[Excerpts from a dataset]
▼

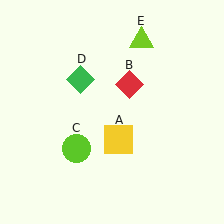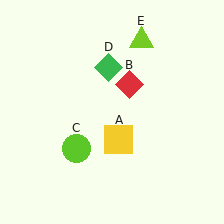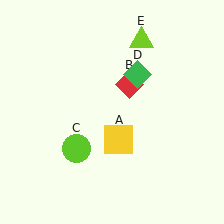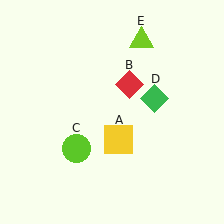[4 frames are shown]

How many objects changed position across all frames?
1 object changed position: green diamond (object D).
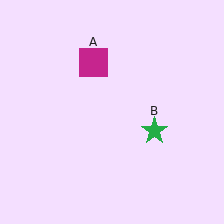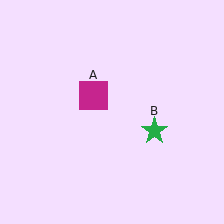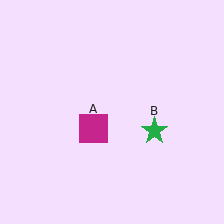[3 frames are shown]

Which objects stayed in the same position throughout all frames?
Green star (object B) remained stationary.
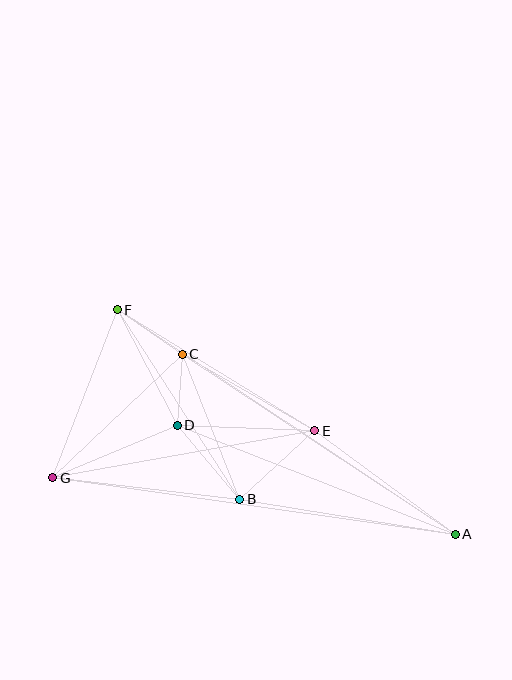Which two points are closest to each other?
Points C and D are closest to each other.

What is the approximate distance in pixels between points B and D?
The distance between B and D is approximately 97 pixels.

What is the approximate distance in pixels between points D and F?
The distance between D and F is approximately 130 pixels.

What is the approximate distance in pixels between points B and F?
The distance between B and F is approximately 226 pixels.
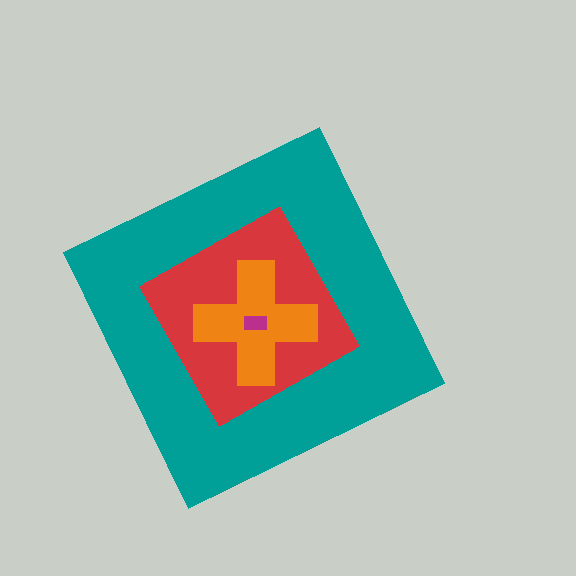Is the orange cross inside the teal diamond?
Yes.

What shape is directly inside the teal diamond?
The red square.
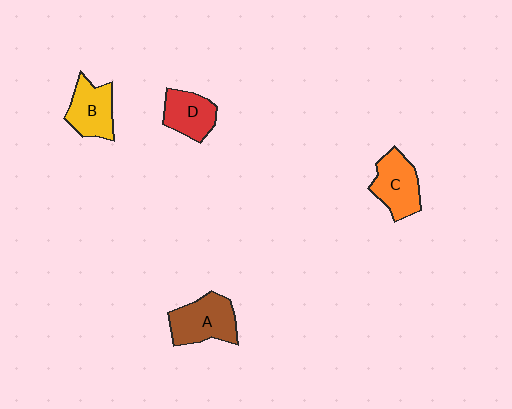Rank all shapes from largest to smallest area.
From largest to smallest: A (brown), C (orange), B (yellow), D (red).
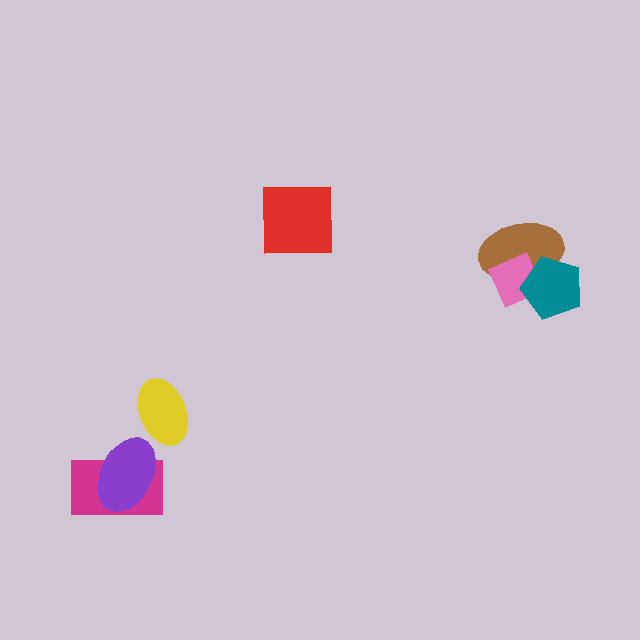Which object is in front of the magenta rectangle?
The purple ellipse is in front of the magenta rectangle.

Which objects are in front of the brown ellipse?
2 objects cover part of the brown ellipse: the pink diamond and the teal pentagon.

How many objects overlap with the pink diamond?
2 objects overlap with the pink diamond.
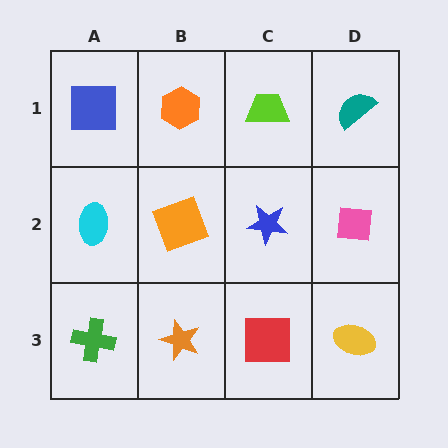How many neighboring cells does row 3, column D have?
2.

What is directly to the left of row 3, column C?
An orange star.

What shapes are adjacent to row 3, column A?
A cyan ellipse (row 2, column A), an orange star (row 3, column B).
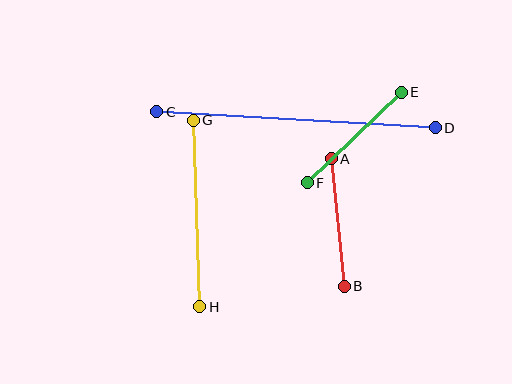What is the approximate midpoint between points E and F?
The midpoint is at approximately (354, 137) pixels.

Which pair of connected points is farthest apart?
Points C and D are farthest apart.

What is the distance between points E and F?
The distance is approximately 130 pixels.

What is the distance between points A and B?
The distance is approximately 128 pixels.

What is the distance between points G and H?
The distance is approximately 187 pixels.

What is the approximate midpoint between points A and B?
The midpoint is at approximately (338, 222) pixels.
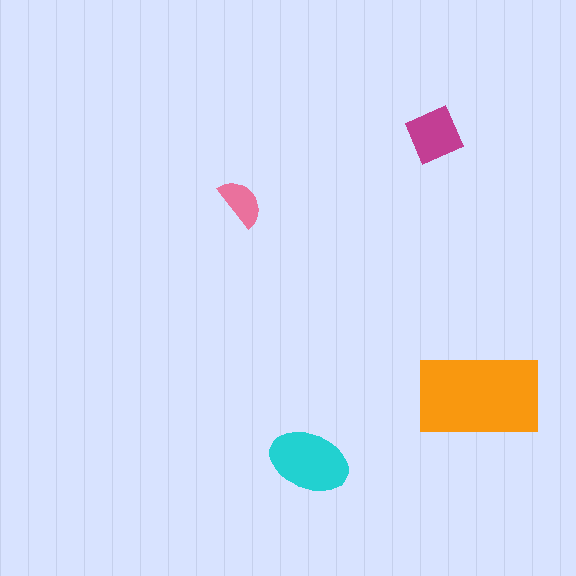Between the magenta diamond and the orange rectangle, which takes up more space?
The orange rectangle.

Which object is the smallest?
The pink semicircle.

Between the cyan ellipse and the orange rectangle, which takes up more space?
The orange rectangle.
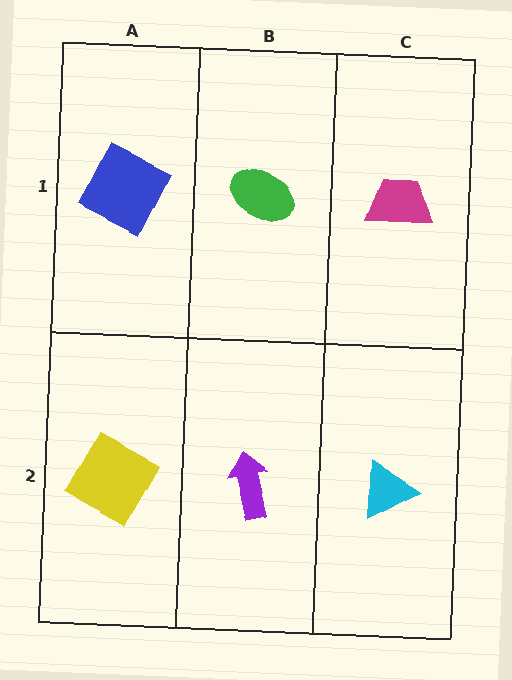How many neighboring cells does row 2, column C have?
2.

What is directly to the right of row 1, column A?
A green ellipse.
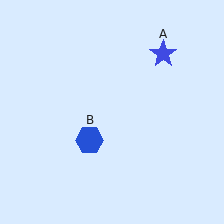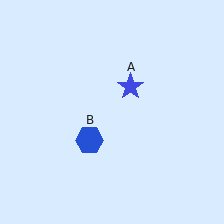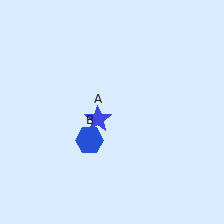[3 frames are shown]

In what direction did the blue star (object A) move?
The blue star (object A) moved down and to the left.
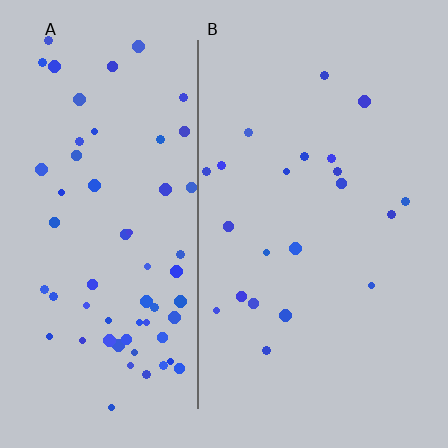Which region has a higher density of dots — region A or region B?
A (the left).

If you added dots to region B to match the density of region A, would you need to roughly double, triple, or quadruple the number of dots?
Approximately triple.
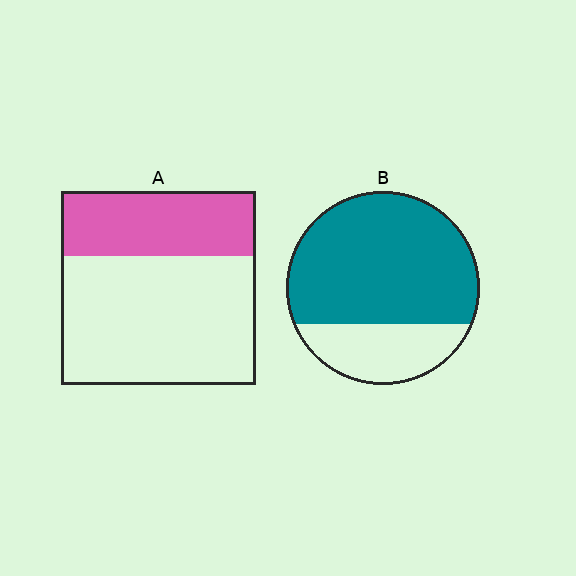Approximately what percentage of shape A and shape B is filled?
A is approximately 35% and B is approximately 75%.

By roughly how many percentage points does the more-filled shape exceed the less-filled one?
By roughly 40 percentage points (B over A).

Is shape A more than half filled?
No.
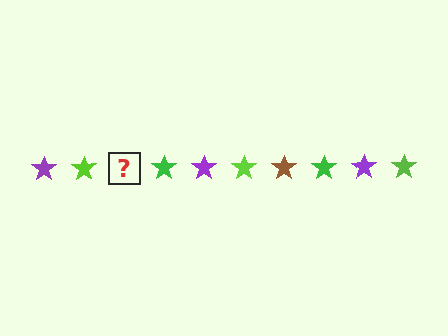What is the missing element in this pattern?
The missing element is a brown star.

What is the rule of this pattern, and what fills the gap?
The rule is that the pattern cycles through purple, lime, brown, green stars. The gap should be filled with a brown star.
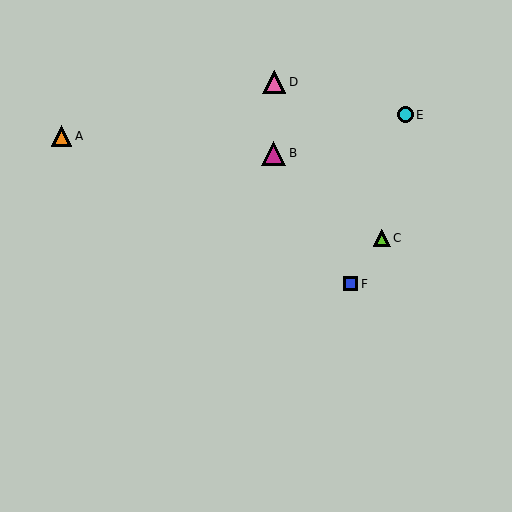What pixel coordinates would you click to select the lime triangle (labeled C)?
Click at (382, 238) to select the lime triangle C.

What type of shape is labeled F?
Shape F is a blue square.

▲

### WHAT THE EXERCISE ASKS
Output all the data above verbatim, leaving out images.

### ANSWER
[4 frames are shown]

How many objects changed position across all frames?
1 object changed position: green diamond (object D).
[3 frames are shown]

Which objects stayed in the same position throughout all frames?
Green star (object B) remained stationary.
Which two points are closest to each other?
Points C and D are closest to each other.

What is the approximate distance in pixels between points B and D?
The distance between B and D is approximately 97 pixels.

What is the approximate distance in pixels between points D and F?
The distance between D and F is approximately 130 pixels.

What is the approximate distance in pixels between points B and F?
The distance between B and F is approximately 226 pixels.
Is the orange cross inside the teal diamond?
Yes.

What shape is directly inside the teal diamond?
The red square.
Rank all shapes from largest to smallest area.
From largest to smallest: A (brown), C (orange), B (yellow), D (red).
Which object is in front of the magenta rectangle?
The purple ellipse is in front of the magenta rectangle.

Which objects are in front of the brown ellipse?
2 objects cover part of the brown ellipse: the pink diamond and the teal pentagon.

How many objects overlap with the pink diamond?
2 objects overlap with the pink diamond.
How many neighboring cells does row 3, column D have?
2.

What is directly to the left of row 3, column C?
An orange star.

What shapes are adjacent to row 3, column A?
A cyan ellipse (row 2, column A), an orange star (row 3, column B).
What is the approximate midpoint between points E and F?
The midpoint is at approximately (354, 137) pixels.

Which pair of connected points is farthest apart?
Points C and D are farthest apart.

What is the distance between points E and F?
The distance is approximately 130 pixels.

What is the distance between points A and B?
The distance is approximately 128 pixels.

What is the distance between points G and H?
The distance is approximately 187 pixels.

What is the approximate midpoint between points A and B?
The midpoint is at approximately (338, 222) pixels.
Between the magenta diamond and the orange rectangle, which takes up more space?
The orange rectangle.

Which object is the smallest?
The pink semicircle.

Between the cyan ellipse and the orange rectangle, which takes up more space?
The orange rectangle.
How many neighboring cells does row 2, column C have?
2.

What is directly to the right of row 1, column A?
A green ellipse.
[3 frames are shown]

In what direction did the blue star (object A) move?
The blue star (object A) moved down and to the left.
Which region has a higher density of dots — region A or region B?
A (the left).

If you added dots to region B to match the density of region A, would you need to roughly double, triple, or quadruple the number of dots?
Approximately triple.
Approximately what percentage of shape A and shape B is filled?
A is approximately 35% and B is approximately 75%.

By roughly how many percentage points does the more-filled shape exceed the less-filled one?
By roughly 40 percentage points (B over A).

Is shape A more than half filled?
No.
What is the missing element in this pattern?
The missing element is a brown star.

What is the rule of this pattern, and what fills the gap?
The rule is that the pattern cycles through purple, lime, brown, green stars. The gap should be filled with a brown star.
What pixel coordinates would you click to select the lime triangle (labeled C)?
Click at (382, 238) to select the lime triangle C.

What type of shape is labeled F?
Shape F is a blue square.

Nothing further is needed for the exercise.